[START]

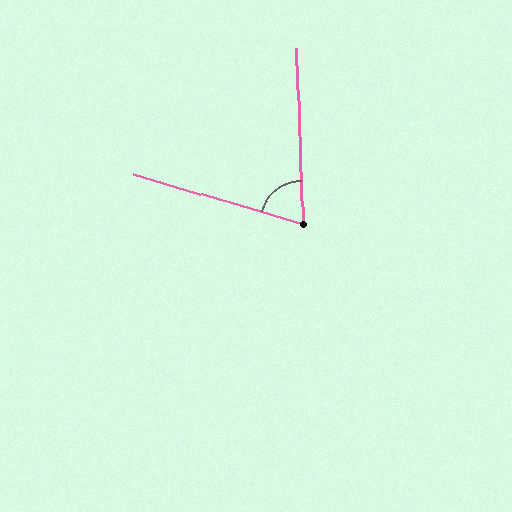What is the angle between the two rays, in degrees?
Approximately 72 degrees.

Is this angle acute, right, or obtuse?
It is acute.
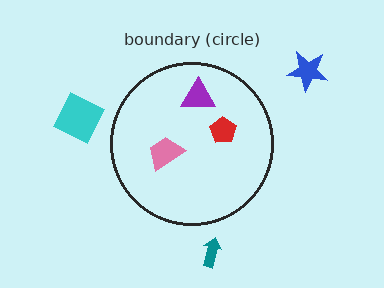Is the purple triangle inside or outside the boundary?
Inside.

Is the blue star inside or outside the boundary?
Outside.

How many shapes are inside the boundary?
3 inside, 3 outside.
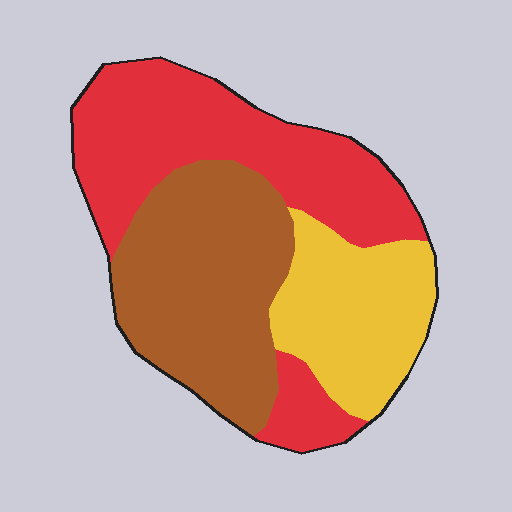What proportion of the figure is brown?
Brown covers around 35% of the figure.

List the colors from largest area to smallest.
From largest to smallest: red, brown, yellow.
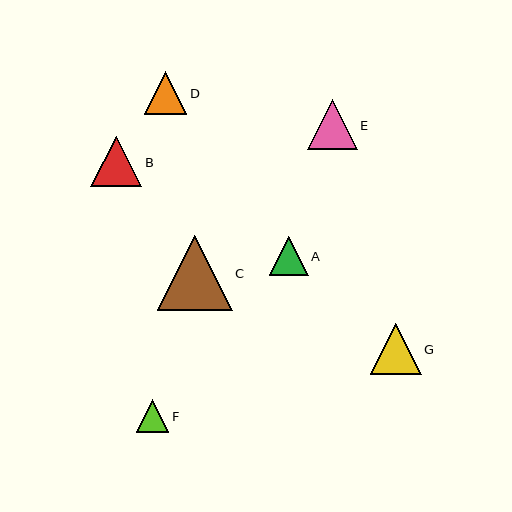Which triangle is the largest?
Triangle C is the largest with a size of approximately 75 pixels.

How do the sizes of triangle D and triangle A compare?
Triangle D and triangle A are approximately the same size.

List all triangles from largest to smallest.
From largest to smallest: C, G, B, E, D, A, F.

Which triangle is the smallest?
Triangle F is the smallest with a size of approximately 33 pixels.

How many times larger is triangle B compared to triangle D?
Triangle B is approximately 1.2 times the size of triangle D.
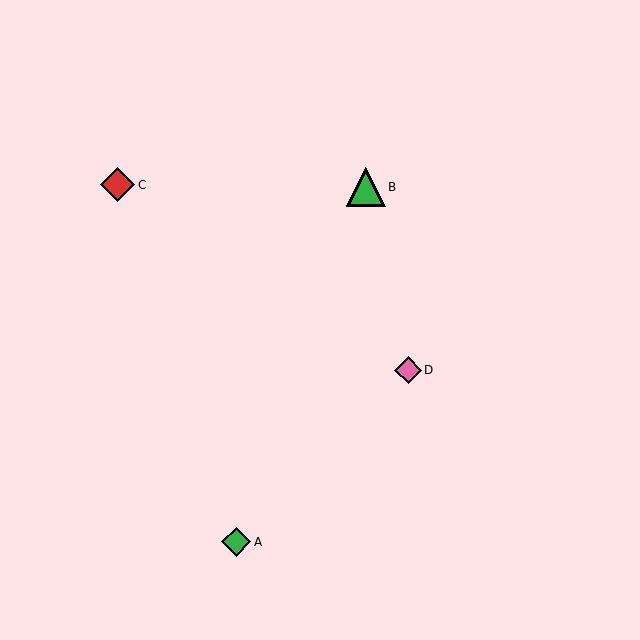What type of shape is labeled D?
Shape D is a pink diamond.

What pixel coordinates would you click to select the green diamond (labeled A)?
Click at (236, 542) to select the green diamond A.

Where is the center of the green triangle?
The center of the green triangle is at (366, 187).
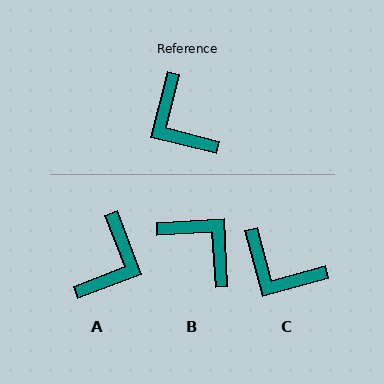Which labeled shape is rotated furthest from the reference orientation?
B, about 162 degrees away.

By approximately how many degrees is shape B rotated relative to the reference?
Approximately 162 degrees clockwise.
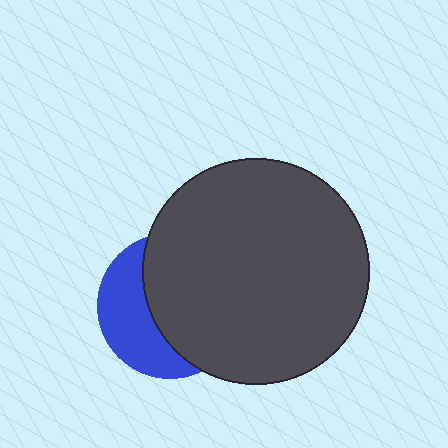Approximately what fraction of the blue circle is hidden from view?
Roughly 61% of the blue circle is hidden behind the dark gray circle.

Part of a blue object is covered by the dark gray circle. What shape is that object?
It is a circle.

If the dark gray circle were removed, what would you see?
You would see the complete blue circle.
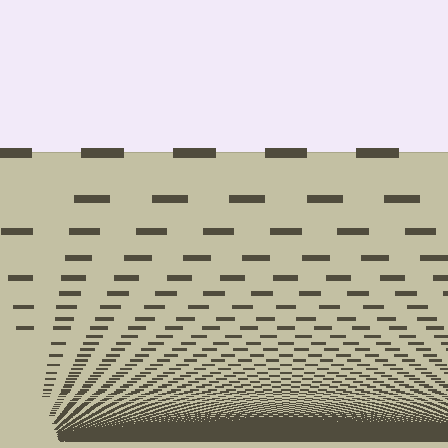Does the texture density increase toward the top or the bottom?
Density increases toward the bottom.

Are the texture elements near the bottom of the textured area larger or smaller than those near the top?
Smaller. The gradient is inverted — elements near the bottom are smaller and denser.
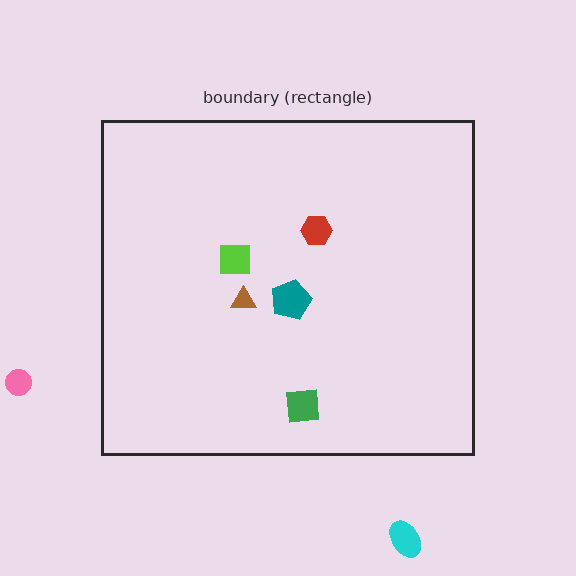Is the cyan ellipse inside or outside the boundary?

[END]

### Stated problem
Retype, word for word, only the lines from the line with "If the dark" to the final line of the listing above; the pictures do not belong in the copy.

### Solved exercise
If the dark gray circle were removed, what would you see?
You would see the complete blue circle.
Does the texture density increase toward the top or the bottom?
Density increases toward the bottom.

Are the texture elements near the bottom of the textured area larger or smaller than those near the top?
Smaller. The gradient is inverted — elements near the bottom are smaller and denser.
Is the cyan ellipse inside or outside the boundary?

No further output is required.